■ **Generated geometry question items**
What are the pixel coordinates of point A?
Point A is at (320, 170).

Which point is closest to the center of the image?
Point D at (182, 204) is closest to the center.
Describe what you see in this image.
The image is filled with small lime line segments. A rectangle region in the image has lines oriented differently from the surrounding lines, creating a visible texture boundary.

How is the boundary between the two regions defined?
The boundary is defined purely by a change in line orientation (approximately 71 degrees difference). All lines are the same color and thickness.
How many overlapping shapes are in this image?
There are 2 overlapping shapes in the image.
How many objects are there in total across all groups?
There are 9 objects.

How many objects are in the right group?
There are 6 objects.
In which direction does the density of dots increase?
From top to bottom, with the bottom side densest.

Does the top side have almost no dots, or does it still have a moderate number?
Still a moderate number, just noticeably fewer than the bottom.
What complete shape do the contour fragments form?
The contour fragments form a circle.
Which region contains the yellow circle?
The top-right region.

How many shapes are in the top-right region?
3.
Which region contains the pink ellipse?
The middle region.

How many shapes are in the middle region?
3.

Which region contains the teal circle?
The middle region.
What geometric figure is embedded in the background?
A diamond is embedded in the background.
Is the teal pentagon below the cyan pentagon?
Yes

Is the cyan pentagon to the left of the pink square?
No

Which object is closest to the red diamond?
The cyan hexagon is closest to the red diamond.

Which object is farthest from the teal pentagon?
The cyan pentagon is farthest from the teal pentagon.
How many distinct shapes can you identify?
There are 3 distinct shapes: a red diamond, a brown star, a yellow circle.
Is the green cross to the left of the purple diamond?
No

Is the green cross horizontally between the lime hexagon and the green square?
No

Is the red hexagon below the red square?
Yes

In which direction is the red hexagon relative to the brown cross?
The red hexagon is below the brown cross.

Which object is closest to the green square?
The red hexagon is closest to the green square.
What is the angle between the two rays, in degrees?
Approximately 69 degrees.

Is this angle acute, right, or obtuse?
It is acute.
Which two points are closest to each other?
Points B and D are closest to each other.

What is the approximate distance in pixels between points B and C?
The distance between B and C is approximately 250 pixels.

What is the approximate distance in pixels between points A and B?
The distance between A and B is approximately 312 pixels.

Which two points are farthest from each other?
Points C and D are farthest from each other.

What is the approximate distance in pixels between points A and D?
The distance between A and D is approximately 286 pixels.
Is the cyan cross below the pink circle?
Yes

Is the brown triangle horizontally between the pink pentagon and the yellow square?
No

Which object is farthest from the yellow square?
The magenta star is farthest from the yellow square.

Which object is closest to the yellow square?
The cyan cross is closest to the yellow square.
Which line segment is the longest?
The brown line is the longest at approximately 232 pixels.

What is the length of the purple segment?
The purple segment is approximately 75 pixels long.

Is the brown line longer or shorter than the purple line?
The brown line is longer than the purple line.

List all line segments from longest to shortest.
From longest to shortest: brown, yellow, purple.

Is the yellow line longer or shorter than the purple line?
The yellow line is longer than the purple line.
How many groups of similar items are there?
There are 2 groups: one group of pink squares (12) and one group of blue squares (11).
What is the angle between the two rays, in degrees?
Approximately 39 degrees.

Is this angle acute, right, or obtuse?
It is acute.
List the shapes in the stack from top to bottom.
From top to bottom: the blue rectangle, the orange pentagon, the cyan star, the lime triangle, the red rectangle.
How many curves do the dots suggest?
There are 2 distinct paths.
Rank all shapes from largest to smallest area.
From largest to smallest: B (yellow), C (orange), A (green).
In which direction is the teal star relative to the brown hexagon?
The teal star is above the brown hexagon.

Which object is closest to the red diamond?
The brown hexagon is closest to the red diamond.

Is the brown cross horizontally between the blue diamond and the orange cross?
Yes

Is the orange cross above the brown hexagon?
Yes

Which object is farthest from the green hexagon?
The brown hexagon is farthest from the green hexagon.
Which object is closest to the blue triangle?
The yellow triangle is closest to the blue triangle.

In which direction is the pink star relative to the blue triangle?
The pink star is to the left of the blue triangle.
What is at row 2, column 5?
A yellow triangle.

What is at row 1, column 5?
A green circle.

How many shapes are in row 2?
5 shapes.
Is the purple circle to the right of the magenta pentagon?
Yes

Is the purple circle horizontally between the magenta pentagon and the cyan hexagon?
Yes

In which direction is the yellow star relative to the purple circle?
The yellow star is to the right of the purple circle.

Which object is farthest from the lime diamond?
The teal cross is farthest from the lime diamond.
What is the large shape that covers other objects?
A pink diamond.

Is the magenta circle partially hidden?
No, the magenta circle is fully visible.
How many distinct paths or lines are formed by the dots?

■ **Work to complete**
Recopy the entries above exactly, with every line included.

■ **Finished task**
What are the pixel coordinates of point A?
Point A is at (320, 170).

Which point is closest to the center of the image?
Point D at (182, 204) is closest to the center.
Describe what you see in this image.
The image is filled with small lime line segments. A rectangle region in the image has lines oriented differently from the surrounding lines, creating a visible texture boundary.

How is the boundary between the two regions defined?
The boundary is defined purely by a change in line orientation (approximately 71 degrees difference). All lines are the same color and thickness.
How many overlapping shapes are in this image?
There are 2 overlapping shapes in the image.
How many objects are there in total across all groups?
There are 9 objects.

How many objects are in the right group?
There are 6 objects.
In which direction does the density of dots increase?
From top to bottom, with the bottom side densest.

Does the top side have almost no dots, or does it still have a moderate number?
Still a moderate number, just noticeably fewer than the bottom.
What complete shape do the contour fragments form?
The contour fragments form a circle.
Which region contains the yellow circle?
The top-right region.

How many shapes are in the top-right region?
3.
Which region contains the pink ellipse?
The middle region.

How many shapes are in the middle region?
3.

Which region contains the teal circle?
The middle region.
What geometric figure is embedded in the background?
A diamond is embedded in the background.
Is the teal pentagon below the cyan pentagon?
Yes

Is the cyan pentagon to the left of the pink square?
No

Which object is closest to the red diamond?
The cyan hexagon is closest to the red diamond.

Which object is farthest from the teal pentagon?
The cyan pentagon is farthest from the teal pentagon.
How many distinct shapes can you identify?
There are 3 distinct shapes: a red diamond, a brown star, a yellow circle.
Is the green cross to the left of the purple diamond?
No

Is the green cross horizontally between the lime hexagon and the green square?
No

Is the red hexagon below the red square?
Yes

In which direction is the red hexagon relative to the brown cross?
The red hexagon is below the brown cross.

Which object is closest to the green square?
The red hexagon is closest to the green square.
What is the angle between the two rays, in degrees?
Approximately 69 degrees.

Is this angle acute, right, or obtuse?
It is acute.
Which two points are closest to each other?
Points B and D are closest to each other.

What is the approximate distance in pixels between points B and C?
The distance between B and C is approximately 250 pixels.

What is the approximate distance in pixels between points A and B?
The distance between A and B is approximately 312 pixels.

Which two points are farthest from each other?
Points C and D are farthest from each other.

What is the approximate distance in pixels between points A and D?
The distance between A and D is approximately 286 pixels.
Is the cyan cross below the pink circle?
Yes

Is the brown triangle horizontally between the pink pentagon and the yellow square?
No

Which object is farthest from the yellow square?
The magenta star is farthest from the yellow square.

Which object is closest to the yellow square?
The cyan cross is closest to the yellow square.
Which line segment is the longest?
The brown line is the longest at approximately 232 pixels.

What is the length of the purple segment?
The purple segment is approximately 75 pixels long.

Is the brown line longer or shorter than the purple line?
The brown line is longer than the purple line.

List all line segments from longest to shortest.
From longest to shortest: brown, yellow, purple.

Is the yellow line longer or shorter than the purple line?
The yellow line is longer than the purple line.
How many groups of similar items are there?
There are 2 groups: one group of pink squares (12) and one group of blue squares (11).
What is the angle between the two rays, in degrees?
Approximately 39 degrees.

Is this angle acute, right, or obtuse?
It is acute.
List the shapes in the stack from top to bottom.
From top to bottom: the blue rectangle, the orange pentagon, the cyan star, the lime triangle, the red rectangle.
How many curves do the dots suggest?
There are 2 distinct paths.
Rank all shapes from largest to smallest area.
From largest to smallest: B (yellow), C (orange), A (green).
In which direction is the teal star relative to the brown hexagon?
The teal star is above the brown hexagon.

Which object is closest to the red diamond?
The brown hexagon is closest to the red diamond.

Is the brown cross horizontally between the blue diamond and the orange cross?
Yes

Is the orange cross above the brown hexagon?
Yes

Which object is farthest from the green hexagon?
The brown hexagon is farthest from the green hexagon.
Which object is closest to the blue triangle?
The yellow triangle is closest to the blue triangle.

In which direction is the pink star relative to the blue triangle?
The pink star is to the left of the blue triangle.
What is at row 2, column 5?
A yellow triangle.

What is at row 1, column 5?
A green circle.

How many shapes are in row 2?
5 shapes.
Is the purple circle to the right of the magenta pentagon?
Yes

Is the purple circle horizontally between the magenta pentagon and the cyan hexagon?
Yes

In which direction is the yellow star relative to the purple circle?
The yellow star is to the right of the purple circle.

Which object is farthest from the lime diamond?
The teal cross is farthest from the lime diamond.
What is the large shape that covers other objects?
A pink diamond.

Is the magenta circle partially hidden?
No, the magenta circle is fully visible.
How many distinct paths or lines are formed by the dots?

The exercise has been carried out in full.